* [Available records]
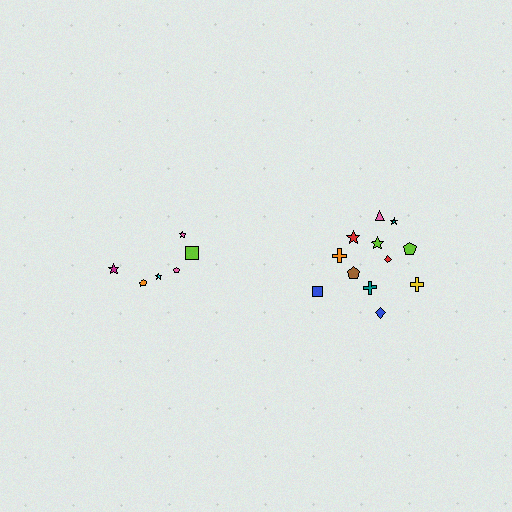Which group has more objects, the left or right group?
The right group.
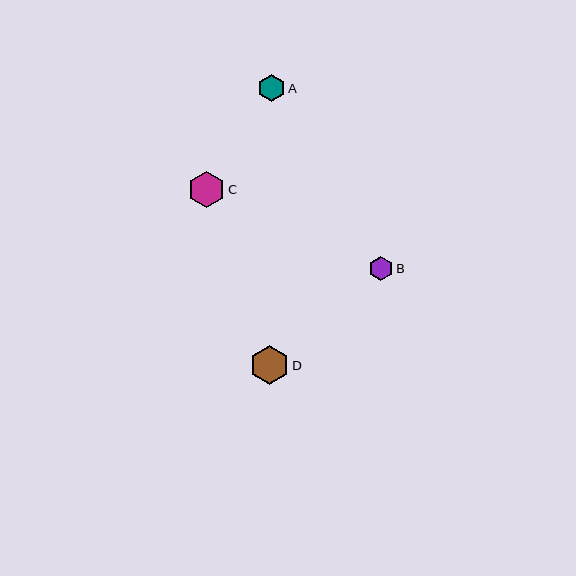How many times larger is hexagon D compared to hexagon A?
Hexagon D is approximately 1.4 times the size of hexagon A.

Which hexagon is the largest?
Hexagon D is the largest with a size of approximately 39 pixels.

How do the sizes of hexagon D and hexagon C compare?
Hexagon D and hexagon C are approximately the same size.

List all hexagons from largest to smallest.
From largest to smallest: D, C, A, B.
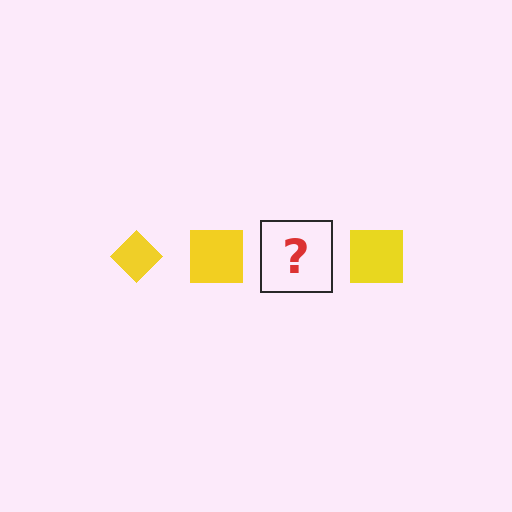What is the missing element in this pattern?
The missing element is a yellow diamond.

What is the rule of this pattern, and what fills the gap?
The rule is that the pattern cycles through diamond, square shapes in yellow. The gap should be filled with a yellow diamond.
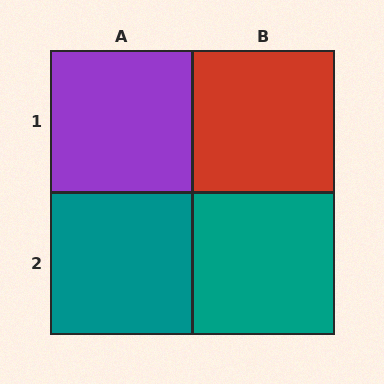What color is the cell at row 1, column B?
Red.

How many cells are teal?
2 cells are teal.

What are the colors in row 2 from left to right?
Teal, teal.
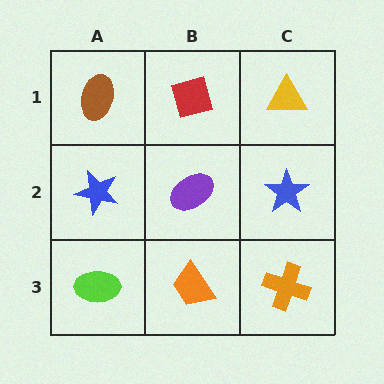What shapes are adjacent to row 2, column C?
A yellow triangle (row 1, column C), an orange cross (row 3, column C), a purple ellipse (row 2, column B).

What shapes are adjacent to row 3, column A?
A blue star (row 2, column A), an orange trapezoid (row 3, column B).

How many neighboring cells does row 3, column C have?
2.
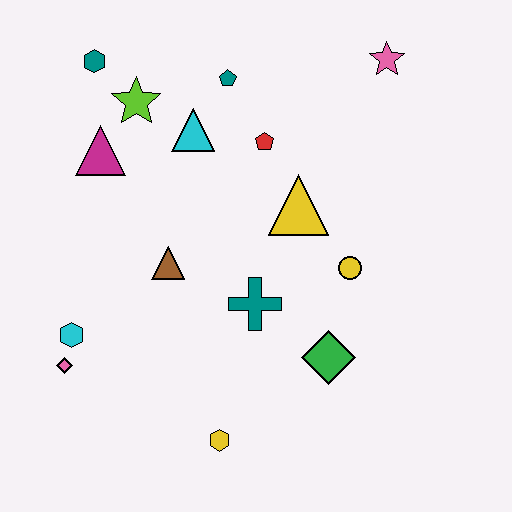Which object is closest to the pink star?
The red pentagon is closest to the pink star.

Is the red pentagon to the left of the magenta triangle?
No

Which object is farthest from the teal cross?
The teal hexagon is farthest from the teal cross.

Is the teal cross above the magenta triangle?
No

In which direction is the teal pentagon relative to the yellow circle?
The teal pentagon is above the yellow circle.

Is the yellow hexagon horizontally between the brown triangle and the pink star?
Yes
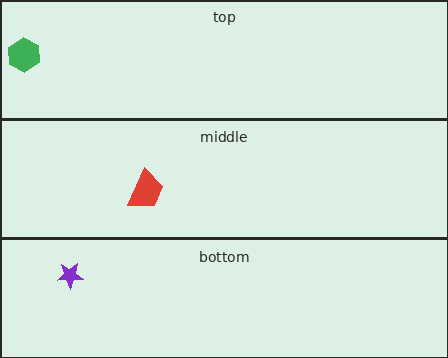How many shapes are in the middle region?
1.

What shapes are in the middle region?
The red trapezoid.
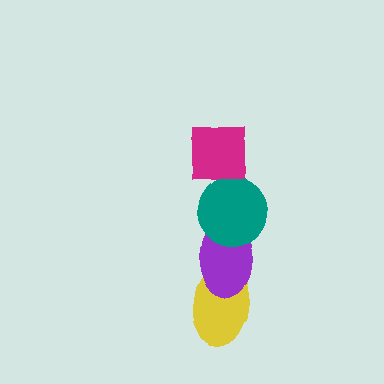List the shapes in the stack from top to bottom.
From top to bottom: the magenta square, the teal circle, the purple ellipse, the yellow ellipse.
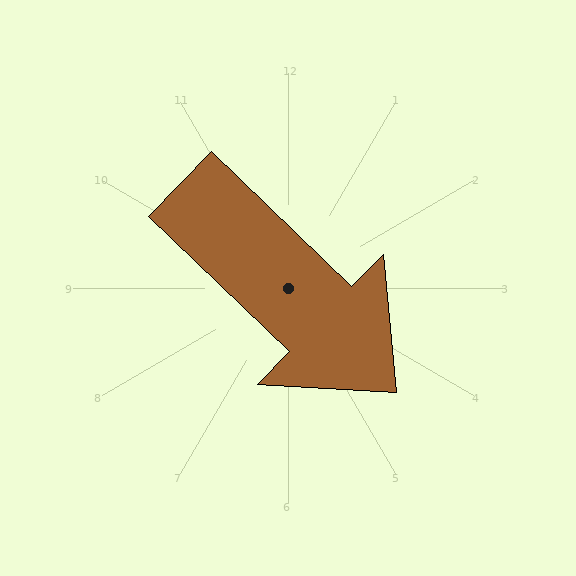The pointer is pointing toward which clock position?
Roughly 4 o'clock.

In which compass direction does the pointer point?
Southeast.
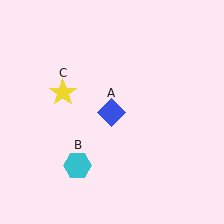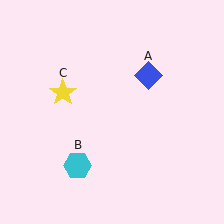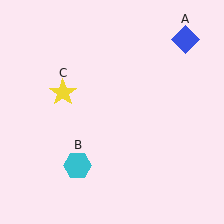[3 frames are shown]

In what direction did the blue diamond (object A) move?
The blue diamond (object A) moved up and to the right.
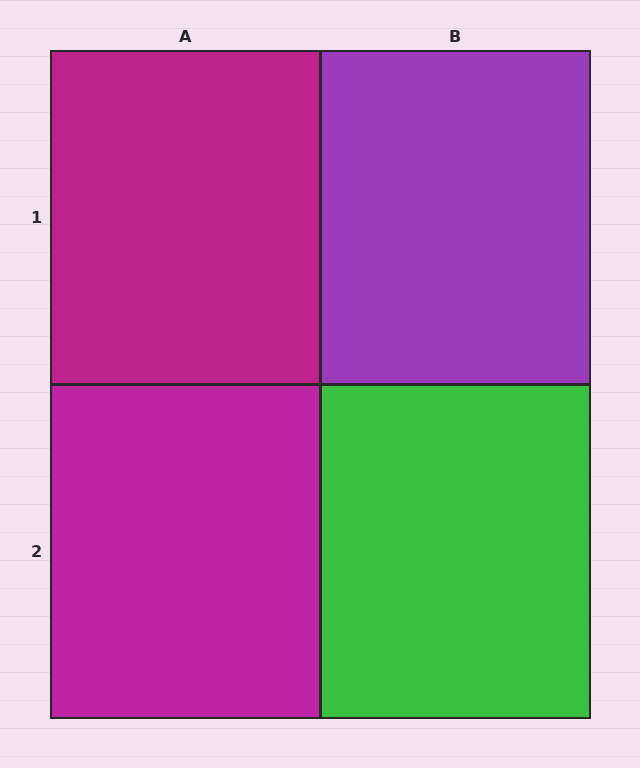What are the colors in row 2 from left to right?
Magenta, green.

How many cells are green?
1 cell is green.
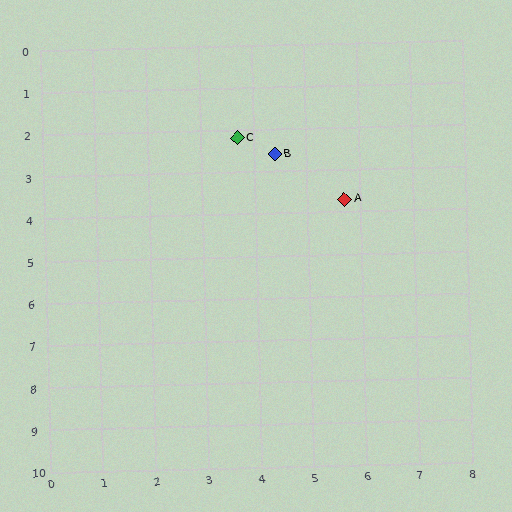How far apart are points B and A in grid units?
Points B and A are about 1.7 grid units apart.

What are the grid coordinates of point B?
Point B is at approximately (4.4, 2.6).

* [Description of the task]
Leaving aside every picture, transcribe exactly the lines that run from the one with "What shapes are in the middle region?" to the close of the listing above.

* [Exercise response]
What shapes are in the middle region?
The red trapezoid.
List the shapes in the stack from top to bottom.
From top to bottom: the magenta square, the teal circle, the purple ellipse, the yellow ellipse.
The pointer is pointing toward which clock position?
Roughly 4 o'clock.

In which compass direction does the pointer point?
Southeast.
[3 frames are shown]

In what direction did the blue diamond (object A) move?
The blue diamond (object A) moved up and to the right.
What are the colors in row 2 from left to right?
Magenta, green.

How many cells are green?
1 cell is green.
How far apart are points B and A in grid units?
Points B and A are about 1.7 grid units apart.

What are the grid coordinates of point B?
Point B is at approximately (4.4, 2.6).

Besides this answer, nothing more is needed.